### What is being asked
Look below for the line with "What is the" and the line with "How many distinct"; repeat exactly those two lines and all lines between them, but no pictures.
───── Provided data
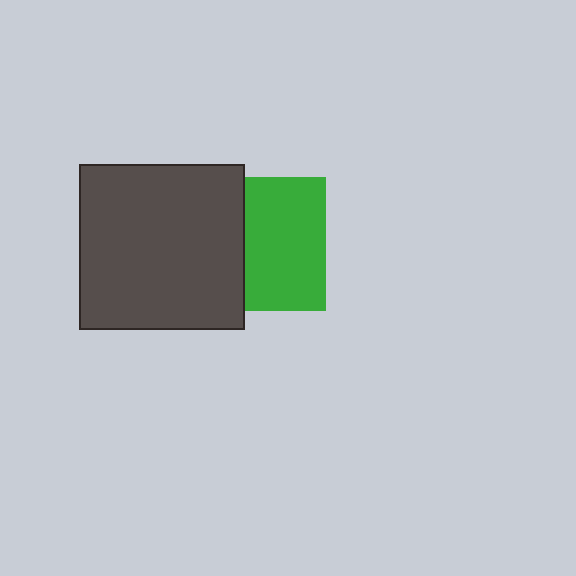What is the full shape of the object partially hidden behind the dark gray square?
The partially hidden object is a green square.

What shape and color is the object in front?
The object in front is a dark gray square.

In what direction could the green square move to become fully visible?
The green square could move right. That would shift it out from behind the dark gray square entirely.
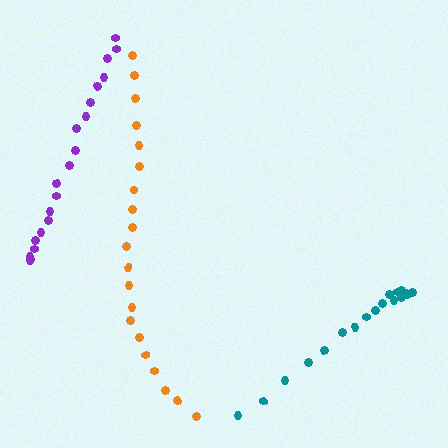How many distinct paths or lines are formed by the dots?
──────────
───── Provided data
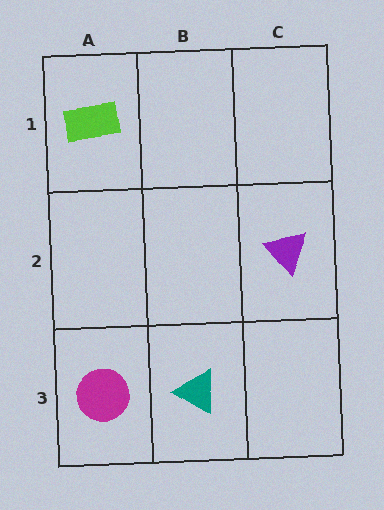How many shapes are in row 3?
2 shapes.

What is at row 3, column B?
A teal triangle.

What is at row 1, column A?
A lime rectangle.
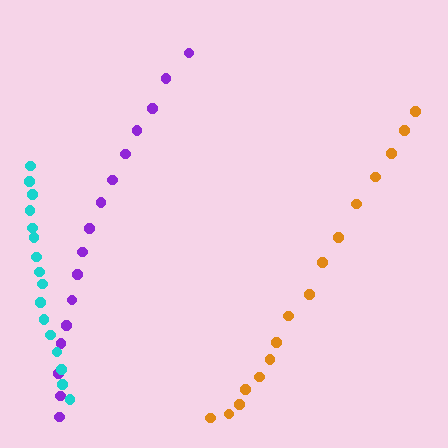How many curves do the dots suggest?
──────────
───── Provided data
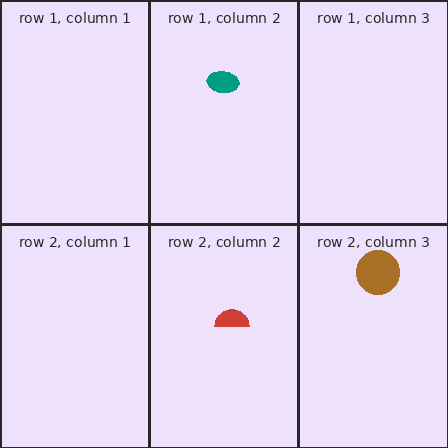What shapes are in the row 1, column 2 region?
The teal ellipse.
──────────
### The result
What is the full shape of the object partially hidden behind the dark gray square?
The partially hidden object is a green square.

What shape and color is the object in front?
The object in front is a dark gray square.

In what direction could the green square move to become fully visible?
The green square could move right. That would shift it out from behind the dark gray square entirely.
How many distinct paths or lines are formed by the dots?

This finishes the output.